* [Data]
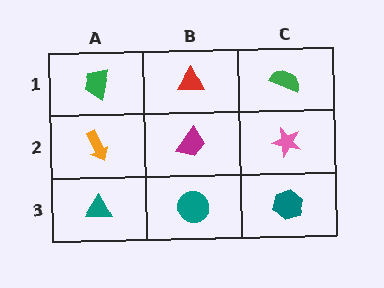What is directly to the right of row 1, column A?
A red triangle.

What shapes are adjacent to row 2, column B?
A red triangle (row 1, column B), a teal circle (row 3, column B), an orange arrow (row 2, column A), a pink star (row 2, column C).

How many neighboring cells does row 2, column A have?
3.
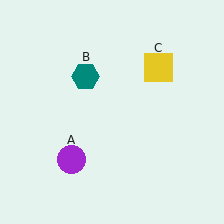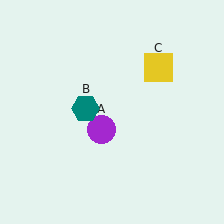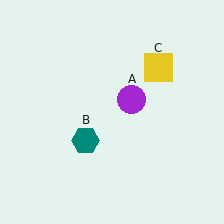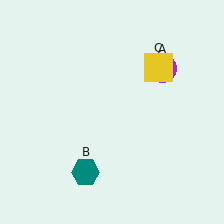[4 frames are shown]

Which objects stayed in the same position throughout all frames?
Yellow square (object C) remained stationary.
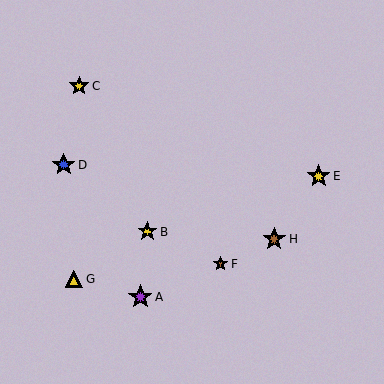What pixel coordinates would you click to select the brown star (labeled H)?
Click at (274, 239) to select the brown star H.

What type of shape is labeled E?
Shape E is a yellow star.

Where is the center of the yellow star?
The center of the yellow star is at (319, 176).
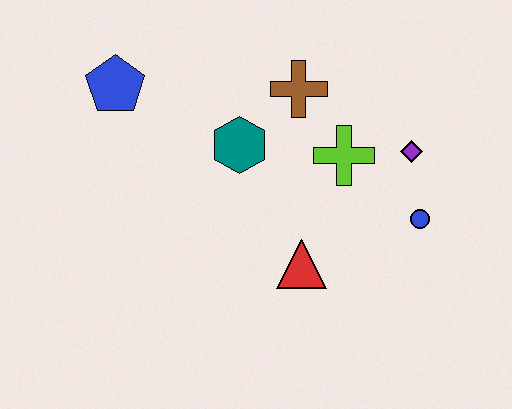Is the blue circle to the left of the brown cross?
No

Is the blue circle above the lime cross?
No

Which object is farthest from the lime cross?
The blue pentagon is farthest from the lime cross.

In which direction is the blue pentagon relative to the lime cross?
The blue pentagon is to the left of the lime cross.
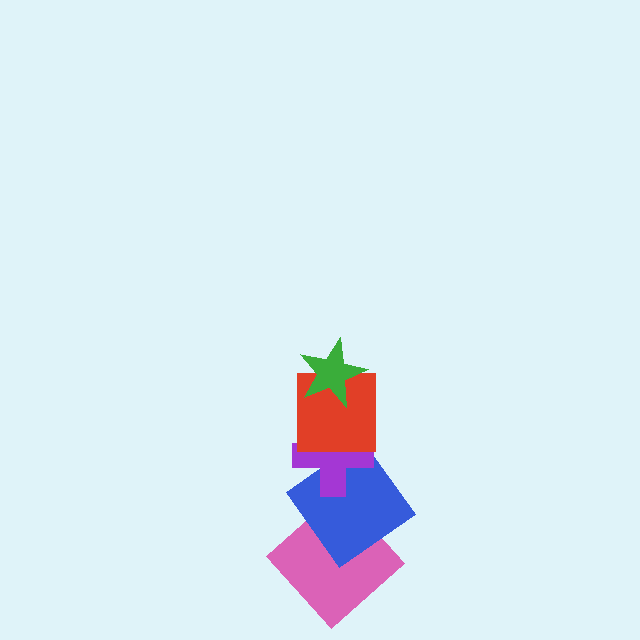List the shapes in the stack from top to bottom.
From top to bottom: the green star, the red square, the purple cross, the blue diamond, the pink diamond.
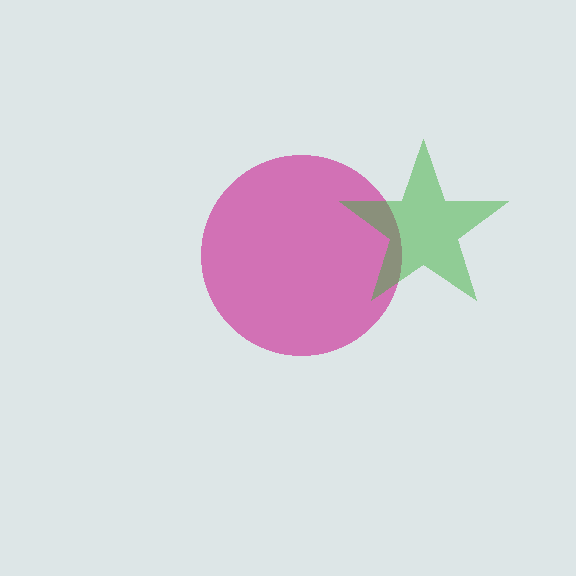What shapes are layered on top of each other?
The layered shapes are: a magenta circle, a green star.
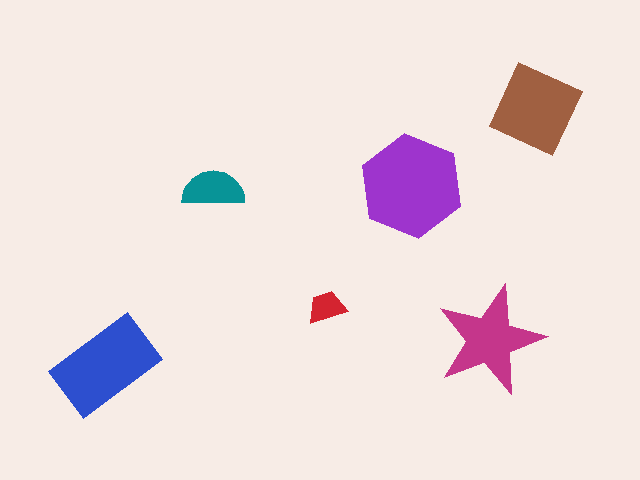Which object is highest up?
The brown diamond is topmost.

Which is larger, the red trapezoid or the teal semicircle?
The teal semicircle.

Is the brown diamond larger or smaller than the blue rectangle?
Smaller.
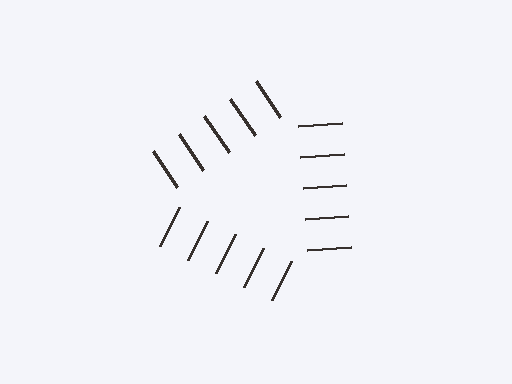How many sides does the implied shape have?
3 sides — the line-ends trace a triangle.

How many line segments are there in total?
15 — 5 along each of the 3 edges.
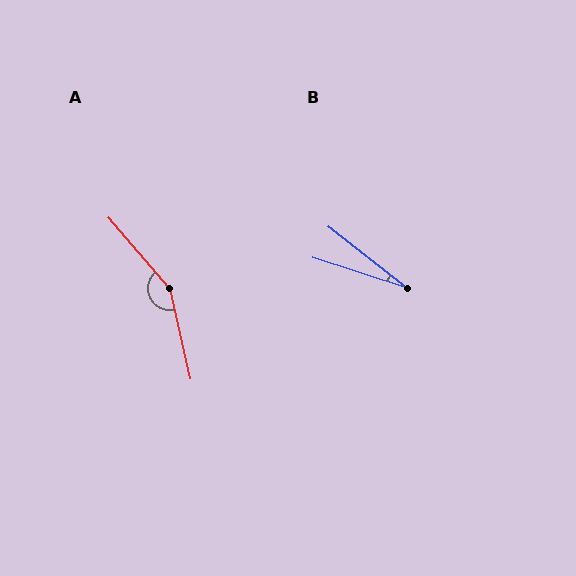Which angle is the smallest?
B, at approximately 20 degrees.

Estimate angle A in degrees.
Approximately 152 degrees.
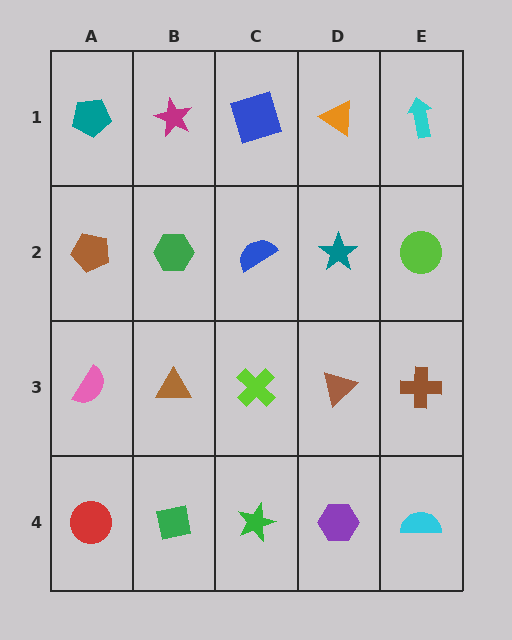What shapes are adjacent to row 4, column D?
A brown triangle (row 3, column D), a green star (row 4, column C), a cyan semicircle (row 4, column E).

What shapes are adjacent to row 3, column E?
A lime circle (row 2, column E), a cyan semicircle (row 4, column E), a brown triangle (row 3, column D).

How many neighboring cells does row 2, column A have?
3.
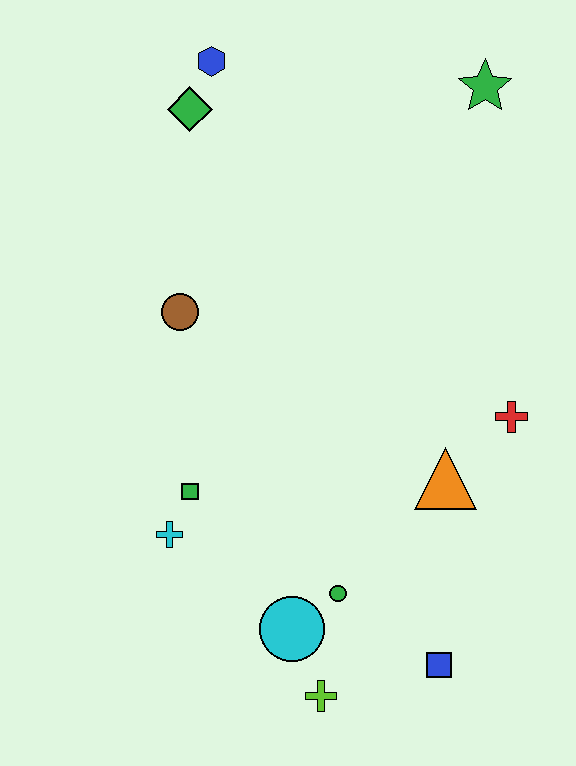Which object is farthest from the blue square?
The blue hexagon is farthest from the blue square.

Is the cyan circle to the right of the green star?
No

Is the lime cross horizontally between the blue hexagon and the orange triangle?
Yes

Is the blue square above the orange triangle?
No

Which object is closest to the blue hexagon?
The green diamond is closest to the blue hexagon.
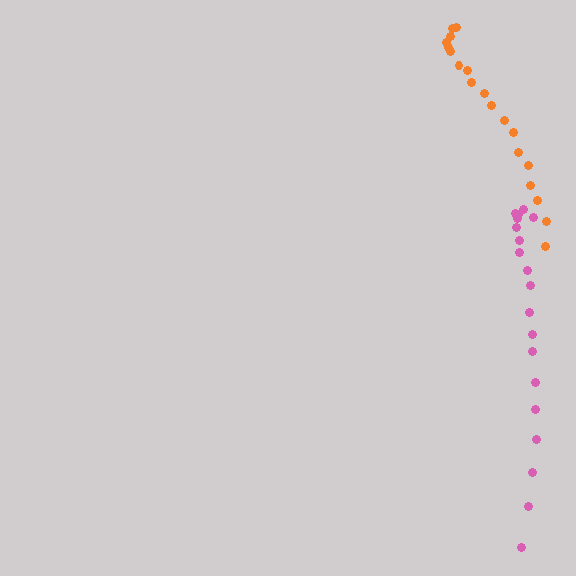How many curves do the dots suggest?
There are 2 distinct paths.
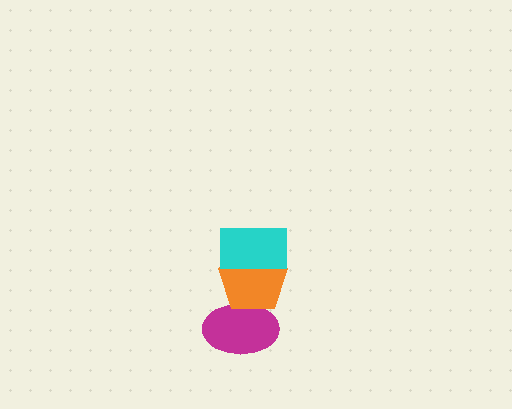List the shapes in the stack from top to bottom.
From top to bottom: the cyan rectangle, the orange pentagon, the magenta ellipse.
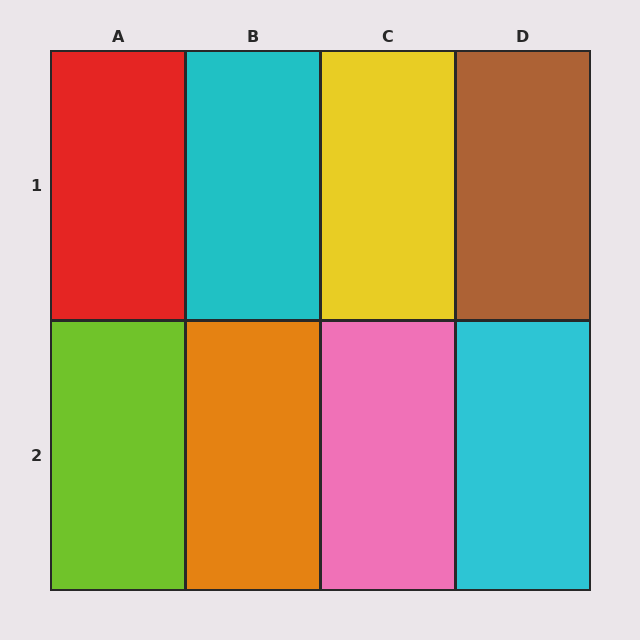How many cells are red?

* [What is required]
Transcribe the data exactly and leave no picture in the copy.

* [Worked solution]
What is directly to the right of row 1, column A?
A red triangle.

What shapes are adjacent to row 2, column B?
A red triangle (row 1, column B), a teal circle (row 3, column B), an orange arrow (row 2, column A), a pink star (row 2, column C).

How many neighboring cells does row 2, column A have?
3.
[4 frames are shown]

Which objects stayed in the same position throughout all frames?
Yellow square (object C) remained stationary.
What pixel coordinates would you click to select the brown star (labeled H)?
Click at (274, 239) to select the brown star H.

What type of shape is labeled E?
Shape E is a yellow star.

Where is the center of the yellow star?
The center of the yellow star is at (319, 176).
Is the blue circle to the left of the brown cross?
No

Is the blue circle above the lime cross?
No

Which object is farthest from the lime cross?
The blue pentagon is farthest from the lime cross.

In which direction is the blue pentagon relative to the lime cross?
The blue pentagon is to the left of the lime cross.
List the shapes in the stack from top to bottom.
From top to bottom: the green star, the red square, the purple cross, the blue diamond, the pink diamond.
What shapes are layered on top of each other?
The layered shapes are: a magenta circle, a green star.
Which object is highest up?
The brown diamond is topmost.

Which is larger, the red trapezoid or the teal semicircle?
The teal semicircle.

Is the brown diamond larger or smaller than the blue rectangle?
Smaller.
How many sides does the implied shape have?
3 sides — the line-ends trace a triangle.

How many line segments are there in total?
15 — 5 along each of the 3 edges.
Which angle is the smallest?
B, at approximately 20 degrees.

Estimate angle A in degrees.
Approximately 152 degrees.
What shapes are adjacent to row 4, column D?
A brown triangle (row 3, column D), a green star (row 4, column C), a cyan semicircle (row 4, column E).

What shapes are adjacent to row 3, column E?
A lime circle (row 2, column E), a cyan semicircle (row 4, column E), a brown triangle (row 3, column D).

How many neighboring cells does row 2, column A have?
3.
Which object is farthest from the blue square?
The blue hexagon is farthest from the blue square.

Is the cyan circle to the right of the green star?
No

Is the lime cross horizontally between the blue hexagon and the orange triangle?
Yes

Is the blue square above the orange triangle?
No

Which object is closest to the blue hexagon?
The green diamond is closest to the blue hexagon.
How many curves do the dots suggest?
There are 2 distinct paths.
List the shapes in the stack from top to bottom.
From top to bottom: the cyan rectangle, the orange pentagon, the magenta ellipse.
How many cells are red?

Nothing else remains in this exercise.